**Short problem**
Every record must be repeated exactly; omit any pictures they contain.

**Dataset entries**
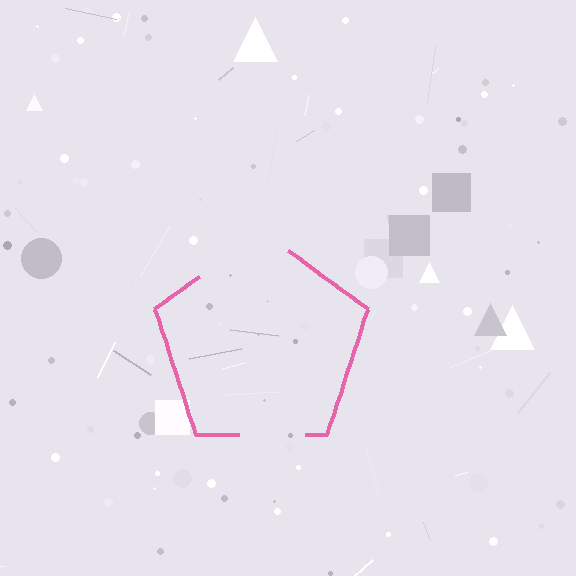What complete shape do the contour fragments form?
The contour fragments form a pentagon.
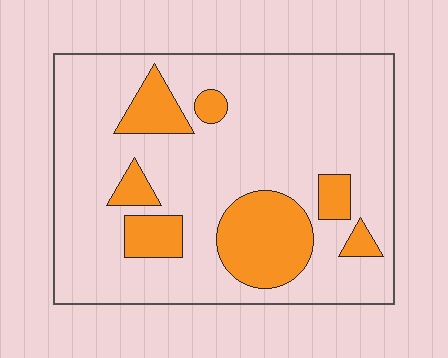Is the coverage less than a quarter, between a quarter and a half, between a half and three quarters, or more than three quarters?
Less than a quarter.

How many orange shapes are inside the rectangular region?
7.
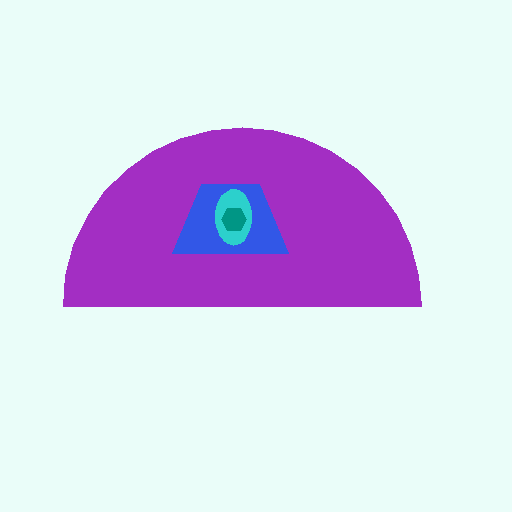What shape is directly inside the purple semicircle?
The blue trapezoid.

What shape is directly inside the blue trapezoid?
The cyan ellipse.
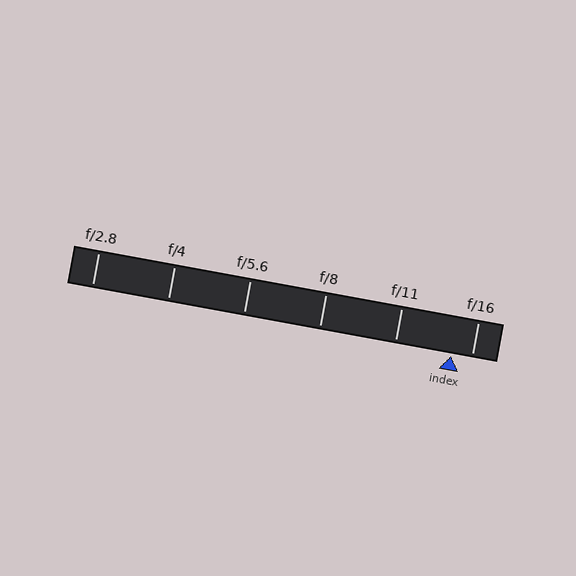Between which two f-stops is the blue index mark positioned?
The index mark is between f/11 and f/16.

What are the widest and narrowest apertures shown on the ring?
The widest aperture shown is f/2.8 and the narrowest is f/16.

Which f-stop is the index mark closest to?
The index mark is closest to f/16.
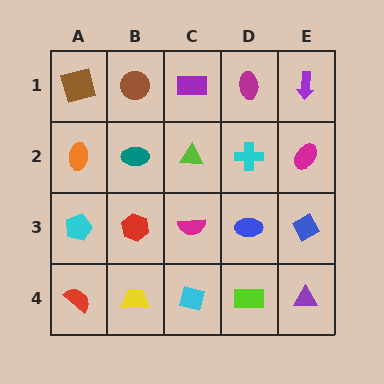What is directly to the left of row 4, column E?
A lime rectangle.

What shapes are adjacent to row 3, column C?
A lime triangle (row 2, column C), a cyan square (row 4, column C), a red hexagon (row 3, column B), a blue ellipse (row 3, column D).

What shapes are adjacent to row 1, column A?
An orange ellipse (row 2, column A), a brown circle (row 1, column B).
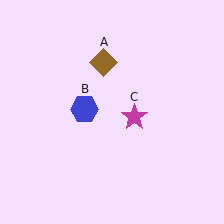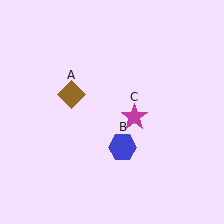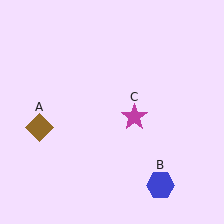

**Result of the exercise**
What complete shape do the contour fragments form?
The contour fragments form a pentagon.
Is the coverage less than a quarter, between a quarter and a half, between a half and three quarters, or more than three quarters?
Less than a quarter.

How many orange shapes are inside the rectangular region?
7.
What shape is directly inside the purple semicircle?
The blue trapezoid.

What shape is directly inside the blue trapezoid?
The cyan ellipse.
Between which two f-stops is the blue index mark positioned?
The index mark is between f/11 and f/16.

What are the widest and narrowest apertures shown on the ring?
The widest aperture shown is f/2.8 and the narrowest is f/16.

Which f-stop is the index mark closest to?
The index mark is closest to f/16.
What is directly to the left of row 4, column E?
A lime rectangle.

What shapes are adjacent to row 3, column C?
A lime triangle (row 2, column C), a cyan square (row 4, column C), a red hexagon (row 3, column B), a blue ellipse (row 3, column D).

What shapes are adjacent to row 1, column A?
An orange ellipse (row 2, column A), a brown circle (row 1, column B).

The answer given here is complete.